Quote all of the data that follows exactly as written, skipping the images.

==*==

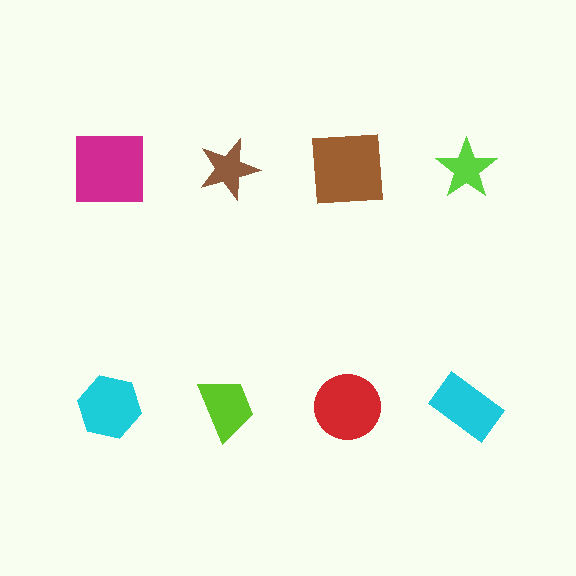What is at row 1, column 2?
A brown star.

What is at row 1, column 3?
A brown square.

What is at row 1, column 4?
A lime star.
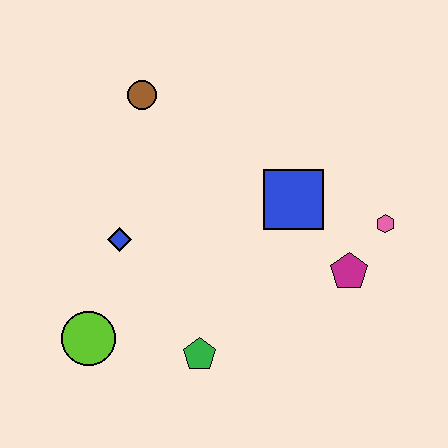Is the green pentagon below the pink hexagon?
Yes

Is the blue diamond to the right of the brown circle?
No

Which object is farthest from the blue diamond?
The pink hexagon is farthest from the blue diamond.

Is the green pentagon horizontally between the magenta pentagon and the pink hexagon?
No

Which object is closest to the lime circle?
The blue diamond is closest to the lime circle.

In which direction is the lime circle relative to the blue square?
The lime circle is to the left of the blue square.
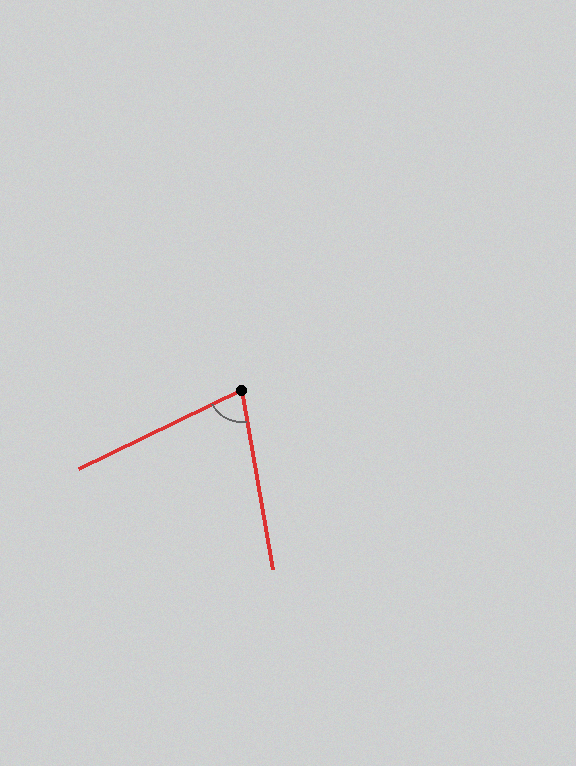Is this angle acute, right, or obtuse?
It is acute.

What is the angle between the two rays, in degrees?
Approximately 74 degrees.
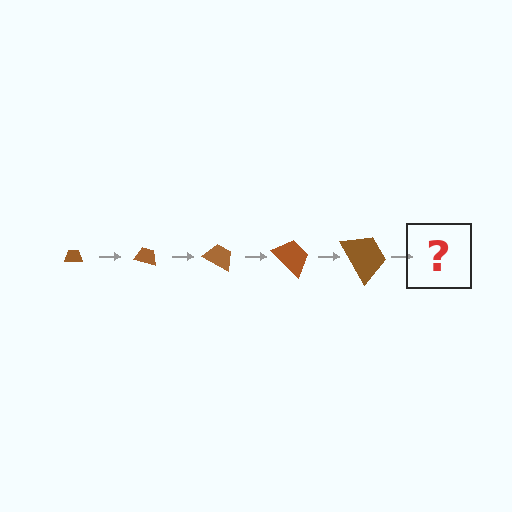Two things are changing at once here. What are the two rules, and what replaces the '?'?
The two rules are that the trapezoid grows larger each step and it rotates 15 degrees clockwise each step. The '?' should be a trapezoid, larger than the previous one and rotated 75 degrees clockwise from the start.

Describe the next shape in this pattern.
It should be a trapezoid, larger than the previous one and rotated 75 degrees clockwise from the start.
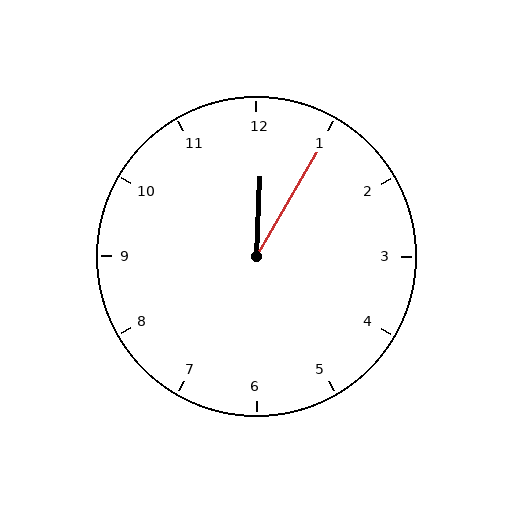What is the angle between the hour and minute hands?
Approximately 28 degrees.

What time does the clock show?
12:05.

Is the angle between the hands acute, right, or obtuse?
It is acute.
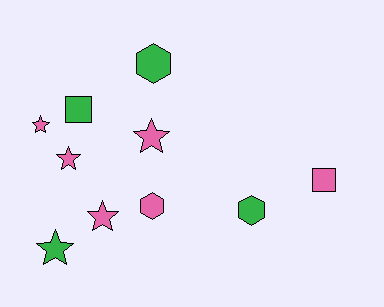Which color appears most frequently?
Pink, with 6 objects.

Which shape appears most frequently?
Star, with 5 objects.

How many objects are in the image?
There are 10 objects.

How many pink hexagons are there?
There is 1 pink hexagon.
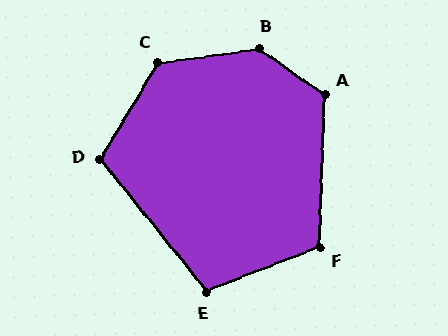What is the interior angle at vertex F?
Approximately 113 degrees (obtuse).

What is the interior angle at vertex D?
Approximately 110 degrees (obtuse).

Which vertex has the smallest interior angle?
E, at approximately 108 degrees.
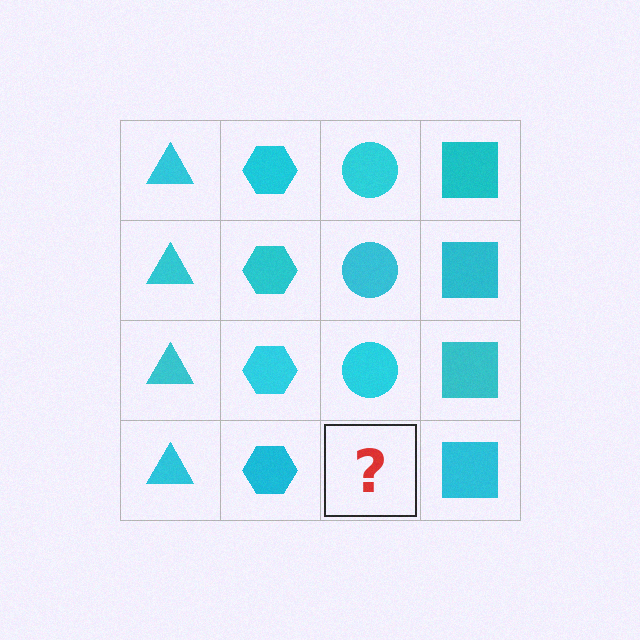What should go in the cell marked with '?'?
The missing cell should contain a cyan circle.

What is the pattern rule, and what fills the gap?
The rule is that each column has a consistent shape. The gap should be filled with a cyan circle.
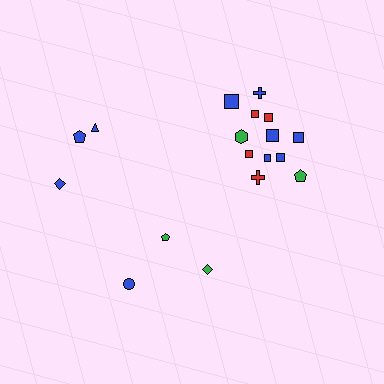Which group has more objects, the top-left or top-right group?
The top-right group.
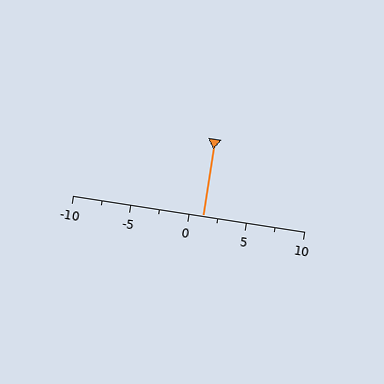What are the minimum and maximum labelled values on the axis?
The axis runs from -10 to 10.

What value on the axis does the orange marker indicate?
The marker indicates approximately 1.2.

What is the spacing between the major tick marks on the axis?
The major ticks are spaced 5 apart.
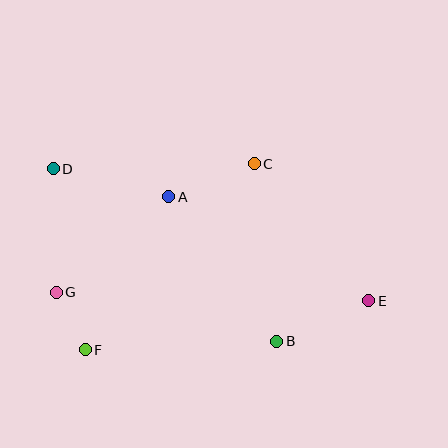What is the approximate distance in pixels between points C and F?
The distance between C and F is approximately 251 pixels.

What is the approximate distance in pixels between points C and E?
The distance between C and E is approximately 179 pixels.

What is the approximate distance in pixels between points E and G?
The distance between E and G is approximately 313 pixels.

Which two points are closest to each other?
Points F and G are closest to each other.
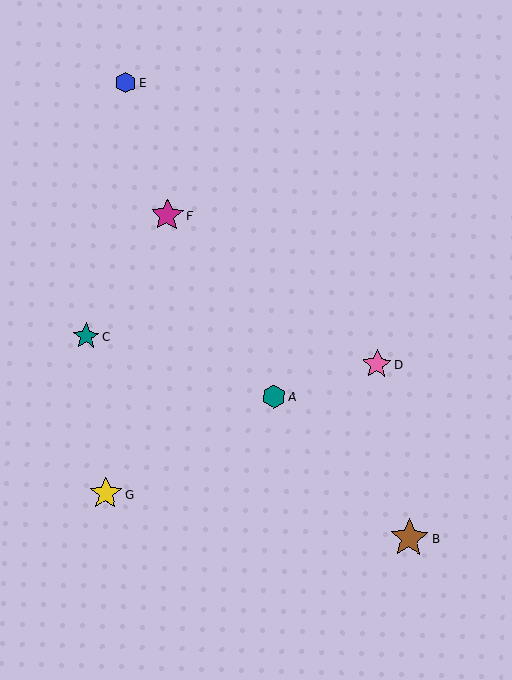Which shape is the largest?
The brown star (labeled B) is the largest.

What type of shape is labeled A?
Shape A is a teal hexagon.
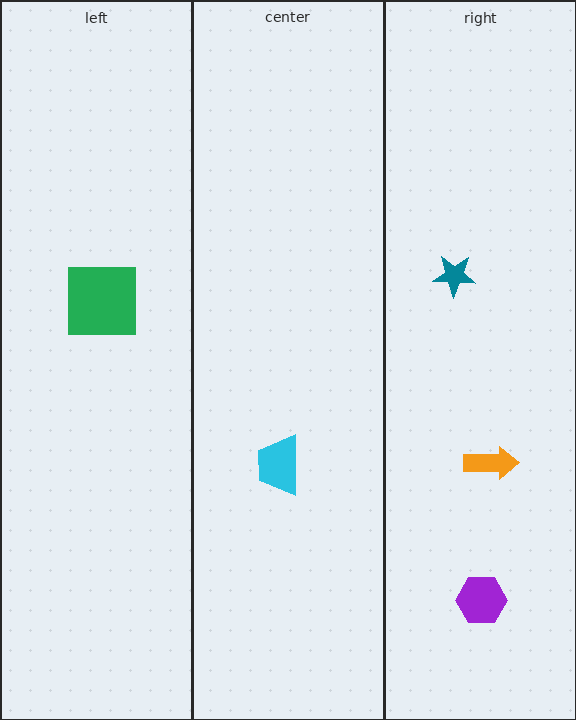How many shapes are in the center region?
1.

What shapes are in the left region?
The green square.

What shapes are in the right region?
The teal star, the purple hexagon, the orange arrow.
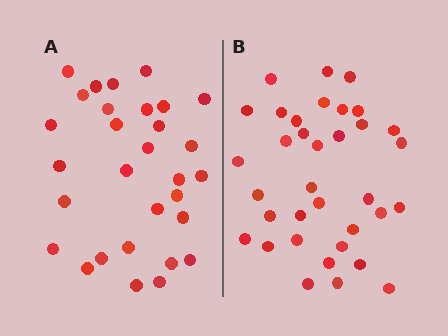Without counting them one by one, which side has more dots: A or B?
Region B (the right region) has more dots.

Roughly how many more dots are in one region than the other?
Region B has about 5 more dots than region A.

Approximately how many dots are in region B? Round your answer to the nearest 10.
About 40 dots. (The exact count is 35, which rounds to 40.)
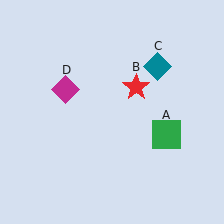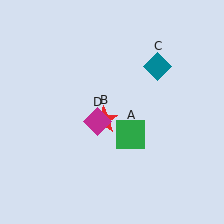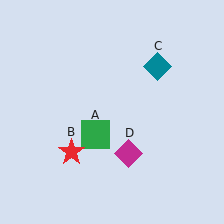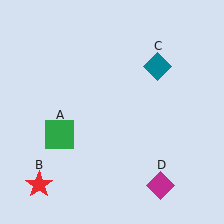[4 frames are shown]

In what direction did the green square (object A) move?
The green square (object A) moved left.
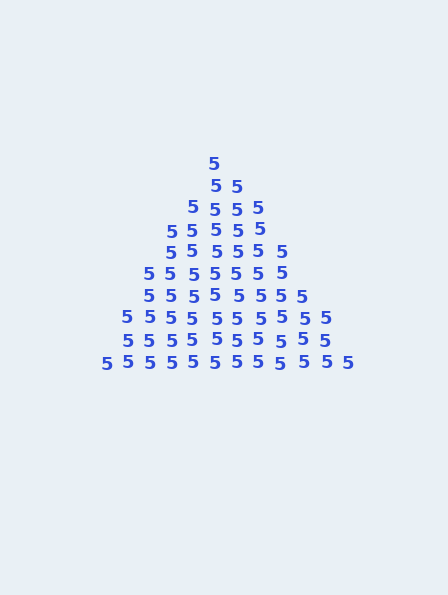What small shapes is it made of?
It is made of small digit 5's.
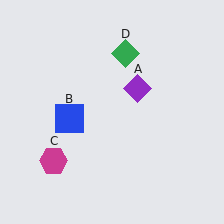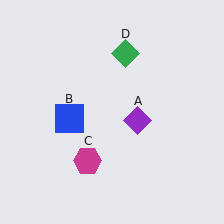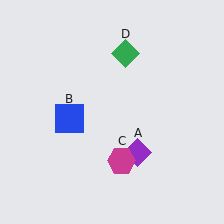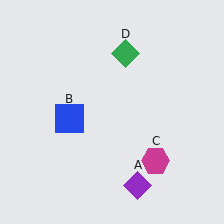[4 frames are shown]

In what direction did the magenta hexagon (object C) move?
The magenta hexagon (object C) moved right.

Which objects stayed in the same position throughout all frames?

==*==

→ RESULT
What is at row 1, column 2?
A brown star.

What is at row 1, column 3?
A brown square.

What is at row 1, column 4?
A lime star.
Is the green pentagon below the pink hexagon?
Yes

Is the blue diamond to the right of the brown circle?
No

Which object is farthest from the blue diamond?
The pink hexagon is farthest from the blue diamond.

Is the green pentagon horizontally between the magenta pentagon and the pink hexagon?
No

Which object is closest to the lime circle?
The blue diamond is closest to the lime circle.

In which direction is the lime circle relative to the blue square?
The lime circle is to the left of the blue square.
Is this angle acute, right, or obtuse?
It is acute.

What is the angle between the two rays, in degrees?
Approximately 74 degrees.
Two things are changing at once here. What are the two rules, and what replaces the '?'?
The two rules are that the trapezoid grows larger each step and it rotates 15 degrees clockwise each step. The '?' should be a trapezoid, larger than the previous one and rotated 75 degrees clockwise from the start.

Describe the next shape in this pattern.
It should be a trapezoid, larger than the previous one and rotated 75 degrees clockwise from the start.
What is the angle between the hour and minute hands?
Approximately 28 degrees.

What time does the clock show?
12:05.

Is the angle between the hands acute, right, or obtuse?
It is acute.
Which color appears most frequently?
Pink, with 6 objects.

Which shape appears most frequently?
Star, with 5 objects.

How many objects are in the image?
There are 10 objects.

How many pink hexagons are there?
There is 1 pink hexagon.
What is the interior angle at vertex F?
Approximately 113 degrees (obtuse).

What is the interior angle at vertex D?
Approximately 110 degrees (obtuse).

Which vertex has the smallest interior angle?
E, at approximately 108 degrees.
What should go in the cell marked with '?'?
The missing cell should contain a cyan circle.

What is the pattern rule, and what fills the gap?
The rule is that each column has a consistent shape. The gap should be filled with a cyan circle.
Which group has more objects, the top-left or top-right group?
The top-right group.
What are the minimum and maximum labelled values on the axis?
The axis runs from -10 to 10.

What value on the axis does the orange marker indicate?
The marker indicates approximately 1.2.

What is the spacing between the major tick marks on the axis?
The major ticks are spaced 5 apart.
What is the approximate distance in pixels between points C and F?
The distance between C and F is approximately 251 pixels.

What is the approximate distance in pixels between points C and E?
The distance between C and E is approximately 179 pixels.

What is the approximate distance in pixels between points E and G?
The distance between E and G is approximately 313 pixels.

Which two points are closest to each other?
Points F and G are closest to each other.
Which shape is the largest?
The brown star (labeled B) is the largest.

What type of shape is labeled A?
Shape A is a teal hexagon.
How many shapes are in the center region?
1.

What shapes are in the left region?
The green square.

What shapes are in the right region?
The teal star, the purple hexagon, the orange arrow.
Without counting them one by one, which side has more dots: A or B?
Region B (the right region) has more dots.

Roughly how many more dots are in one region than the other?
Region B has about 5 more dots than region A.

Approximately how many dots are in region B? Round your answer to the nearest 10.
About 40 dots. (The exact count is 35, which rounds to 40.)
[4 frames are shown]

In what direction did the green square (object A) move?
The green square (object A) moved left.
What small shapes is it made of?
It is made of small digit 5's.
[4 frames are shown]

In what direction did the magenta hexagon (object C) move?
The magenta hexagon (object C) moved right.

Which objects stayed in the same position throughout all frames?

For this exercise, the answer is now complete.